* Your goal *
Would it be possible to write out each entry below exactly, without the pictures?

* Supplied material *
= = = = =

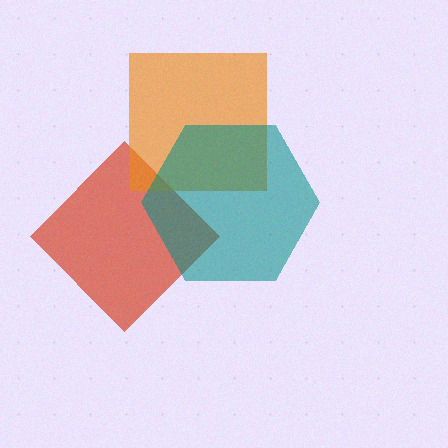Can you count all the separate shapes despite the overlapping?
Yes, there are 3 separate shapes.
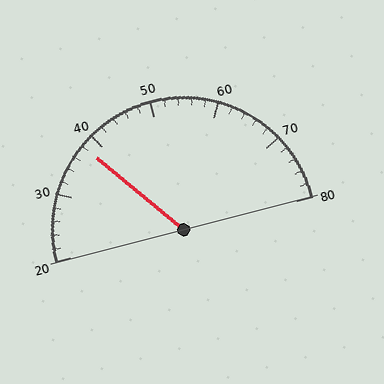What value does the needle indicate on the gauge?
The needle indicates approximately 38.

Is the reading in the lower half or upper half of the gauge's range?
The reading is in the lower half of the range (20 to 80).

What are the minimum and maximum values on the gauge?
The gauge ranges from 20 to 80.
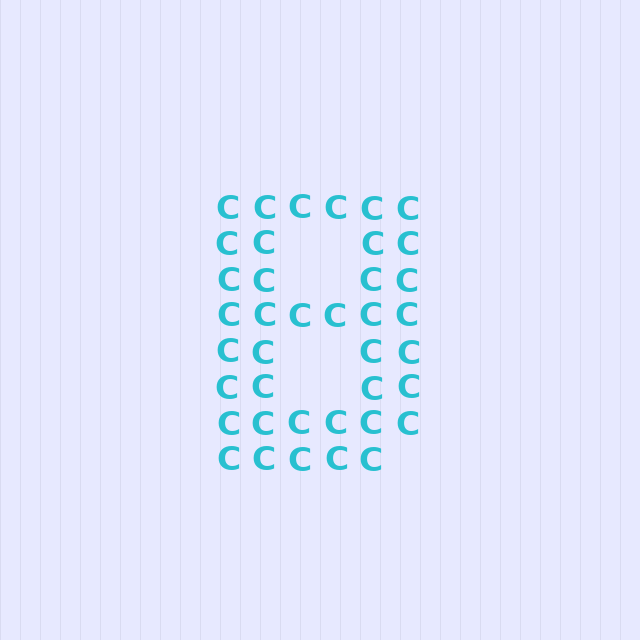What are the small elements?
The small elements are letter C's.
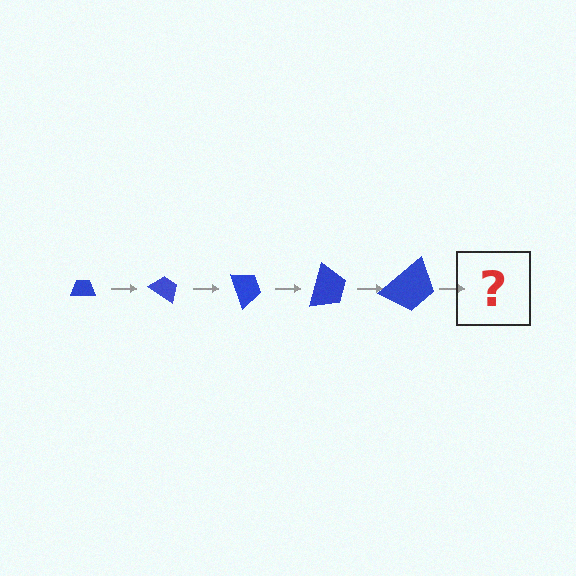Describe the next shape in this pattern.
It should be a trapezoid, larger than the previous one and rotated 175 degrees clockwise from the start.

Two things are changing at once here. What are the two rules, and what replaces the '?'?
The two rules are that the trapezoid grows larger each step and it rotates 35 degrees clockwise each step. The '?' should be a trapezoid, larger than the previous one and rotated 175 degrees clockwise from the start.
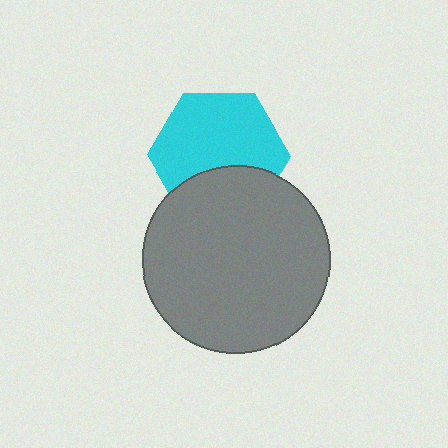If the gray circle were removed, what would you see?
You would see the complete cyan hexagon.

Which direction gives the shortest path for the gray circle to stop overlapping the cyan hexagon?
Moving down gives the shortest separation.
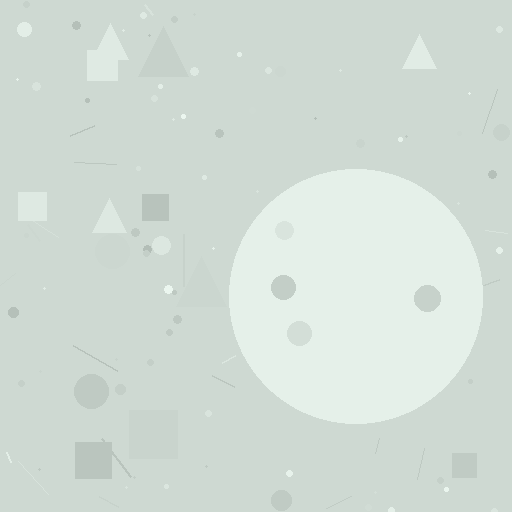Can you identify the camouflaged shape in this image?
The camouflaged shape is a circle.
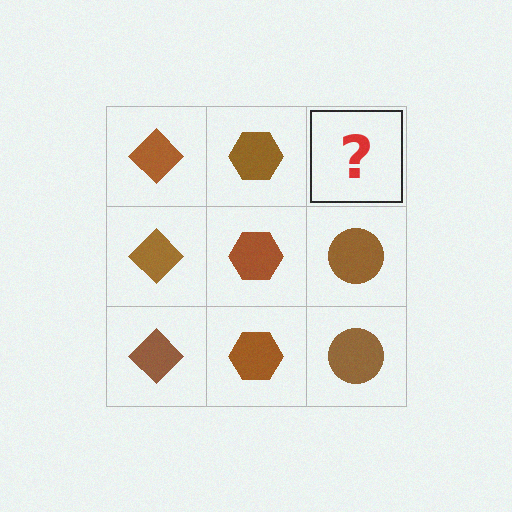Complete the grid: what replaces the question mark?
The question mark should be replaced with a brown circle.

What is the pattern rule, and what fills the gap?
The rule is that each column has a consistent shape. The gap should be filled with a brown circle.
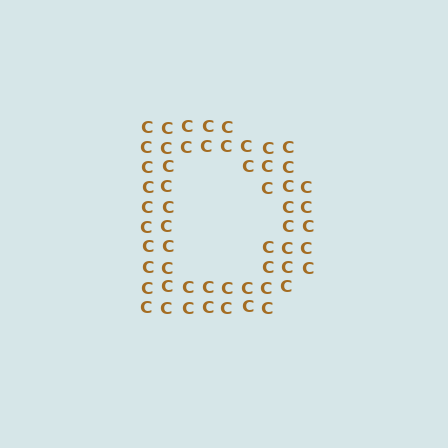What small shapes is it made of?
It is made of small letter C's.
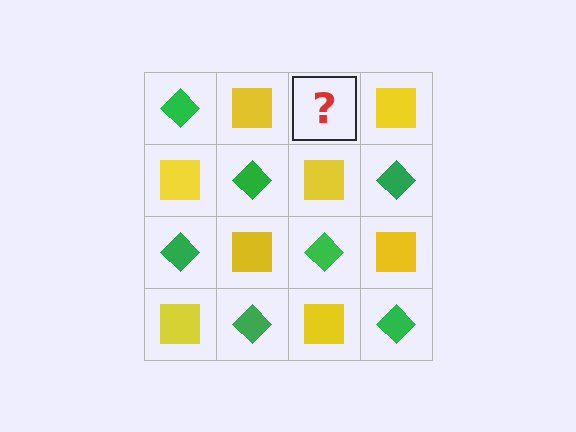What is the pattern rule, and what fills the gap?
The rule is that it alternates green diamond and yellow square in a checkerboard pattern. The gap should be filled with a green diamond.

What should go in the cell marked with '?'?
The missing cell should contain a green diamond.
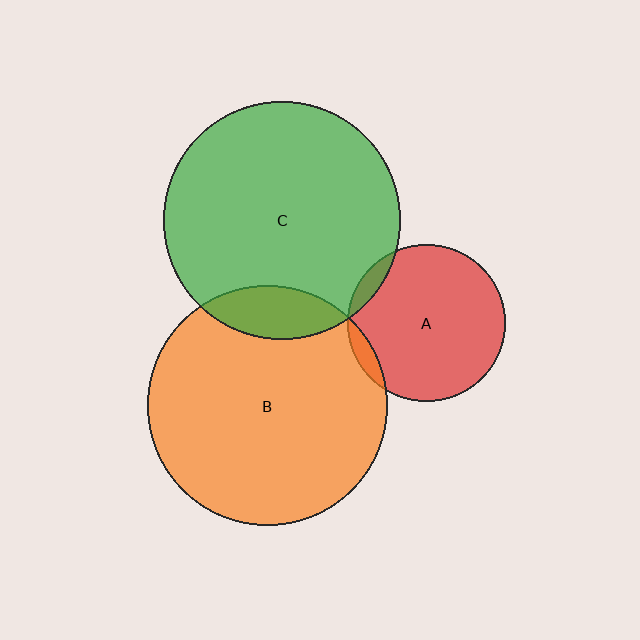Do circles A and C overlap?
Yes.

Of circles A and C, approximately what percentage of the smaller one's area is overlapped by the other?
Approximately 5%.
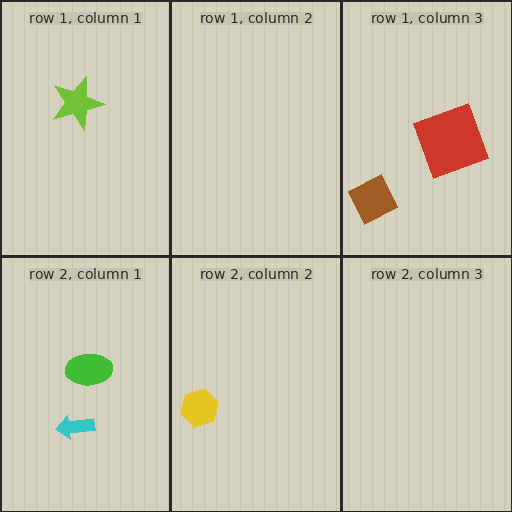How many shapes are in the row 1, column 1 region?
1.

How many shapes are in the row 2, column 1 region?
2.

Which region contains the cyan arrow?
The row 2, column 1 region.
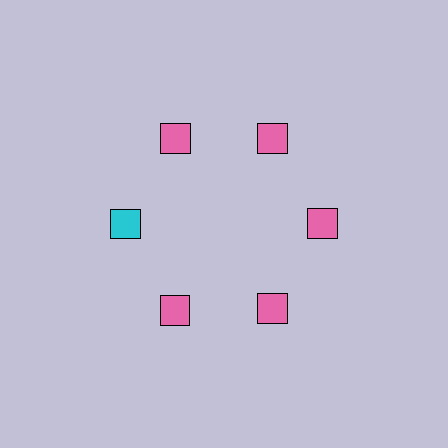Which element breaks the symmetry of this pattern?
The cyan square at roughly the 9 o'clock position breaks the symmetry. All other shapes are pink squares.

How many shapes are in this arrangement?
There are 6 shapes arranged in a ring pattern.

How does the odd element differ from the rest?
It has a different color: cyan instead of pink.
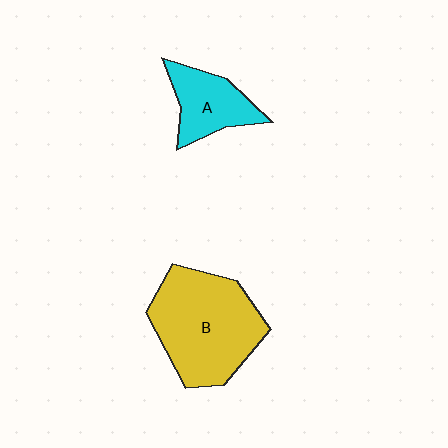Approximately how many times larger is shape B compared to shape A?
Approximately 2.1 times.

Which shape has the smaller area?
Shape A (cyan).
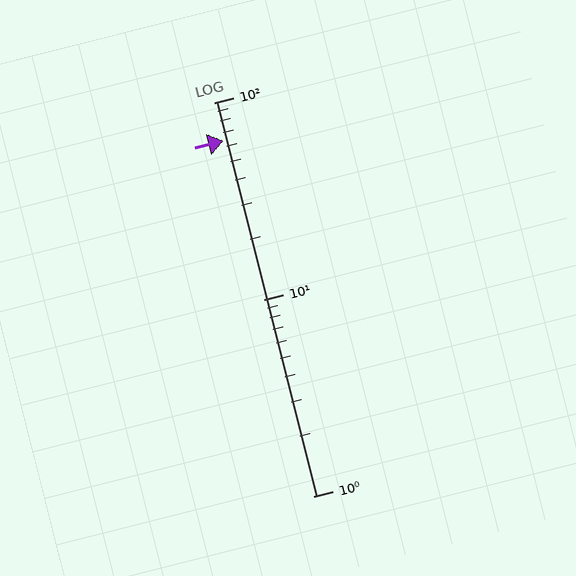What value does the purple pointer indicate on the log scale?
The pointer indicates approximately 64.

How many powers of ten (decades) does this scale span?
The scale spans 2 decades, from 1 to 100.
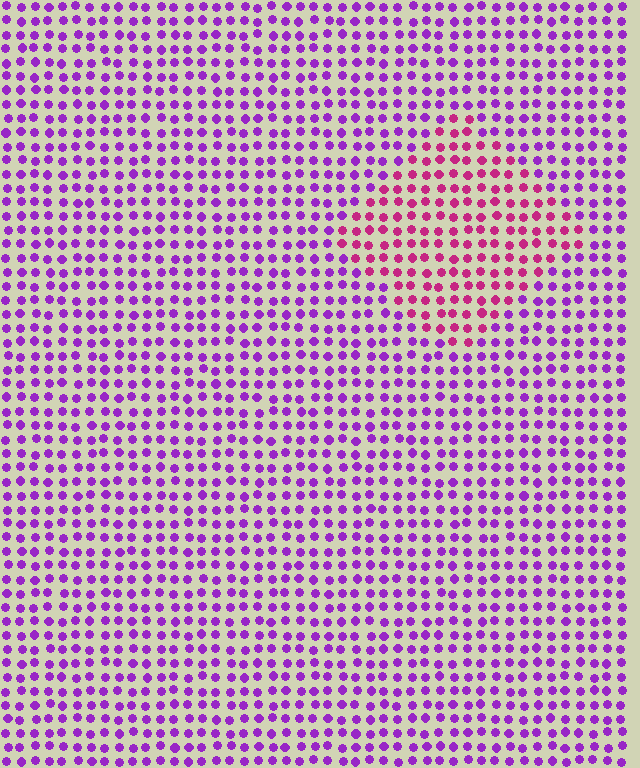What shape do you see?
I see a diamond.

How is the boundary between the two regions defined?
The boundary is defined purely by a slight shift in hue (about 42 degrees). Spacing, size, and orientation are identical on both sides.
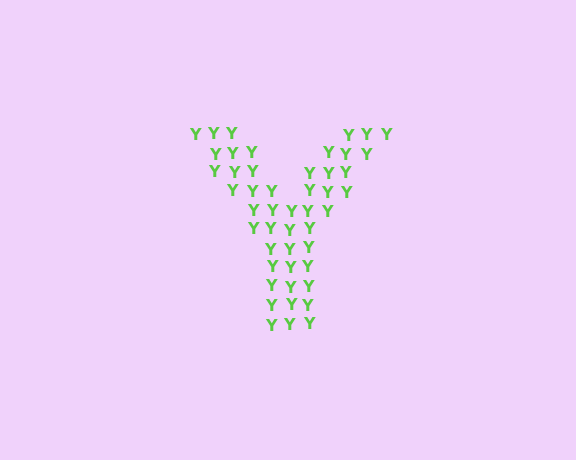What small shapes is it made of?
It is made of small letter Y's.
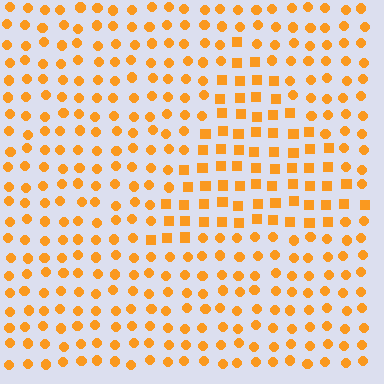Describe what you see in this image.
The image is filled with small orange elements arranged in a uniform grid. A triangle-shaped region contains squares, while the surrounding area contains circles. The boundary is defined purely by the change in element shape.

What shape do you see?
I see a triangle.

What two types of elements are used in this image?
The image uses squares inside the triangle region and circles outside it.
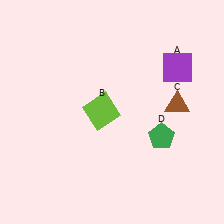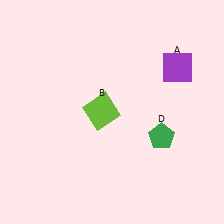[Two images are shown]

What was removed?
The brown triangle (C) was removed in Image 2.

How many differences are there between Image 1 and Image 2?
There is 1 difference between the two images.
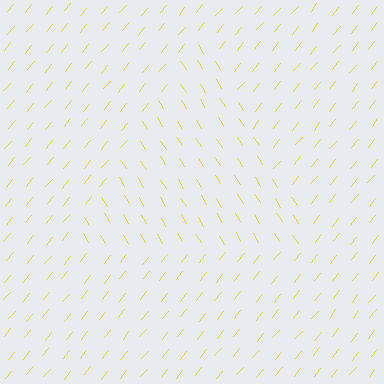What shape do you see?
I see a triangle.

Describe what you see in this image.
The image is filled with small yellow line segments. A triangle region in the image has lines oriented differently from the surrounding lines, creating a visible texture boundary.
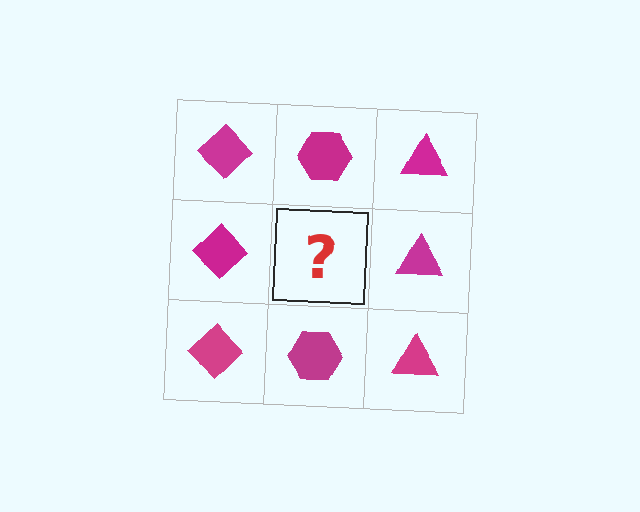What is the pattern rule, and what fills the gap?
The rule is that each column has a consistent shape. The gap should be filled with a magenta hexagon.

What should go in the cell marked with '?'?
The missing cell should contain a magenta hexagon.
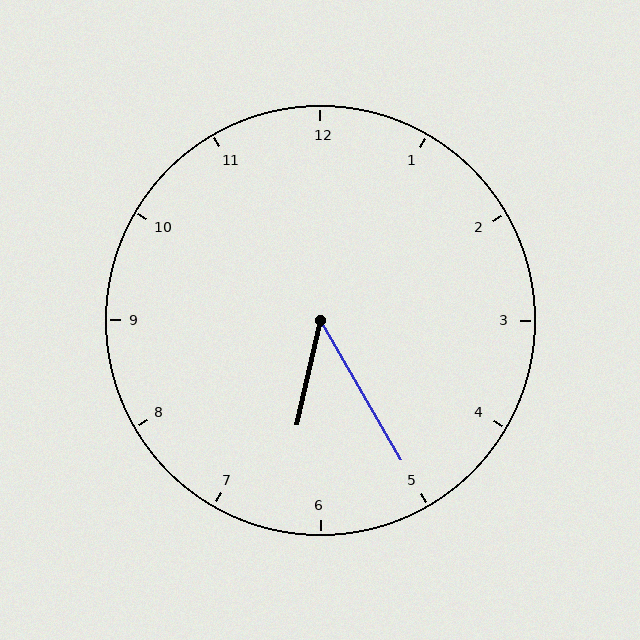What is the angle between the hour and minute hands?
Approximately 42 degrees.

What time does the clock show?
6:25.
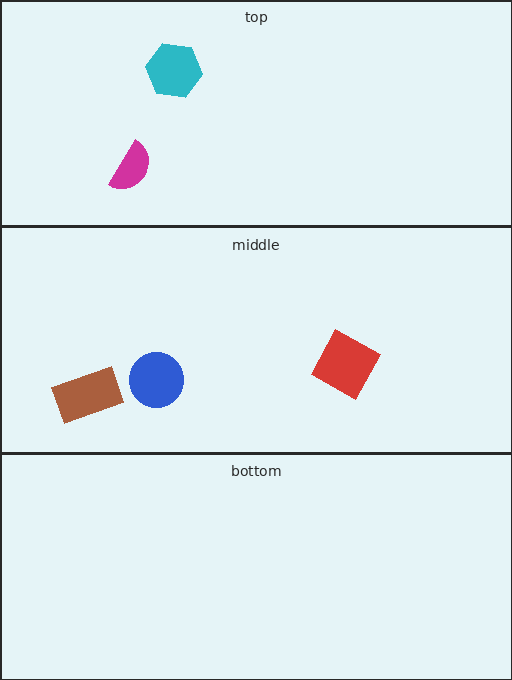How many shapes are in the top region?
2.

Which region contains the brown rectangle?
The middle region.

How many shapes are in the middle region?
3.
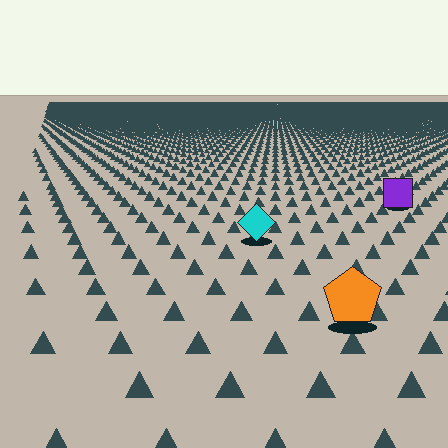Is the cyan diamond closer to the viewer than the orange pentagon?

= = = = =

* Right answer *
Can you count all the separate shapes despite the overlapping?
Yes, there are 3 separate shapes.
What value does the needle indicate on the gauge?
The needle indicates approximately 38.

Is the reading in the lower half or upper half of the gauge's range?
The reading is in the lower half of the range (20 to 80).

What are the minimum and maximum values on the gauge?
The gauge ranges from 20 to 80.
What are the small elements?
The small elements are letter C's.
Describe the next shape in this pattern.
It should be a trapezoid, larger than the previous one and rotated 175 degrees clockwise from the start.

Two things are changing at once here. What are the two rules, and what replaces the '?'?
The two rules are that the trapezoid grows larger each step and it rotates 35 degrees clockwise each step. The '?' should be a trapezoid, larger than the previous one and rotated 175 degrees clockwise from the start.
If the gray circle were removed, what would you see?
You would see the complete cyan hexagon.

Which direction gives the shortest path for the gray circle to stop overlapping the cyan hexagon?
Moving down gives the shortest separation.
Can you identify the camouflaged shape in this image?
The camouflaged shape is a circle.
Complete the grid: what replaces the question mark?
The question mark should be replaced with a brown circle.

What is the pattern rule, and what fills the gap?
The rule is that each column has a consistent shape. The gap should be filled with a brown circle.
What small shapes is it made of?
It is made of small letter C's.
What is the pattern rule, and what fills the gap?
The rule is that it alternates green diamond and yellow square in a checkerboard pattern. The gap should be filled with a green diamond.

What should go in the cell marked with '?'?
The missing cell should contain a green diamond.
Do circles A and C overlap?
Yes.

Of circles A and C, approximately what percentage of the smaller one's area is overlapped by the other?
Approximately 5%.
How many shapes are in the row 1, column 1 region?
1.

How many shapes are in the row 2, column 1 region?
2.

Which region contains the cyan arrow?
The row 2, column 1 region.
Which element breaks the symmetry of this pattern?
The cyan square at roughly the 9 o'clock position breaks the symmetry. All other shapes are pink squares.

How many shapes are in this arrangement?
There are 6 shapes arranged in a ring pattern.

How does the odd element differ from the rest?
It has a different color: cyan instead of pink.
Approximately how many times larger is shape B compared to shape A?
Approximately 2.1 times.

Which shape has the smaller area?
Shape A (cyan).
What value does the purple pointer indicate on the log scale?
The pointer indicates approximately 64.

How many powers of ten (decades) does this scale span?
The scale spans 2 decades, from 1 to 100.
What shape do you see?
I see a diamond.

How is the boundary between the two regions defined?
The boundary is defined purely by a slight shift in hue (about 42 degrees). Spacing, size, and orientation are identical on both sides.
What small shapes is it made of?
It is made of small letter Y's.
Describe what you see in this image.
The image is filled with small orange elements arranged in a uniform grid. A triangle-shaped region contains squares, while the surrounding area contains circles. The boundary is defined purely by the change in element shape.

What shape do you see?
I see a triangle.

What two types of elements are used in this image?
The image uses squares inside the triangle region and circles outside it.
[Two images are shown]

What was removed?
The brown triangle (C) was removed in Image 2.

How many differences are there between Image 1 and Image 2?
There is 1 difference between the two images.
What shape do you see?
I see a triangle.

Describe what you see in this image.
The image is filled with small yellow line segments. A triangle region in the image has lines oriented differently from the surrounding lines, creating a visible texture boundary.
What is the pattern rule, and what fills the gap?
The rule is that each column has a consistent shape. The gap should be filled with a magenta hexagon.

What should go in the cell marked with '?'?
The missing cell should contain a magenta hexagon.
What is the angle between the hour and minute hands?
Approximately 42 degrees.

What time does the clock show?
6:25.
How many shapes are in the top region?
2.

Which region contains the brown rectangle?
The middle region.

How many shapes are in the middle region?
3.
Is the cyan diamond closer to the viewer than the orange pentagon?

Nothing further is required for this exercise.